Dataset excerpts:
· · · · · · ·
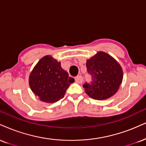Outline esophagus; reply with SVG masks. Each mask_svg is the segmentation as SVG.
I'll use <instances>...</instances> for the list:
<instances>
[{
    "label": "esophagus",
    "instance_id": "34e87169",
    "mask_svg": "<svg viewBox=\"0 0 146 146\" xmlns=\"http://www.w3.org/2000/svg\"><path fill=\"white\" fill-rule=\"evenodd\" d=\"M75 82L78 84H82V82H83V78L81 75H79V76H77L75 78Z\"/></svg>",
    "mask_w": 146,
    "mask_h": 146
}]
</instances>
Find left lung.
<instances>
[{
	"instance_id": "obj_1",
	"label": "left lung",
	"mask_w": 146,
	"mask_h": 146,
	"mask_svg": "<svg viewBox=\"0 0 146 146\" xmlns=\"http://www.w3.org/2000/svg\"><path fill=\"white\" fill-rule=\"evenodd\" d=\"M88 73L92 76L90 84L86 83L84 91L96 100L108 99L113 96L123 80L122 66L110 54L98 52L86 60Z\"/></svg>"
}]
</instances>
· · · · · · ·
Written problem: Return each line of the entries above that contains the string "viewBox", matching case exactly.

Written solution:
    "mask_svg": "<svg viewBox=\"0 0 146 146\" xmlns=\"http://www.w3.org/2000/svg\"><path fill=\"white\" fill-rule=\"evenodd\" d=\"M75 82L78 84H82V82H83V78L81 75H79V76H77L75 78Z\"/></svg>",
	"mask_svg": "<svg viewBox=\"0 0 146 146\" xmlns=\"http://www.w3.org/2000/svg\"><path fill=\"white\" fill-rule=\"evenodd\" d=\"M88 73L92 76L90 84L86 83L84 91L96 100L108 99L113 96L123 80L122 66L110 54L98 52L86 60Z\"/></svg>"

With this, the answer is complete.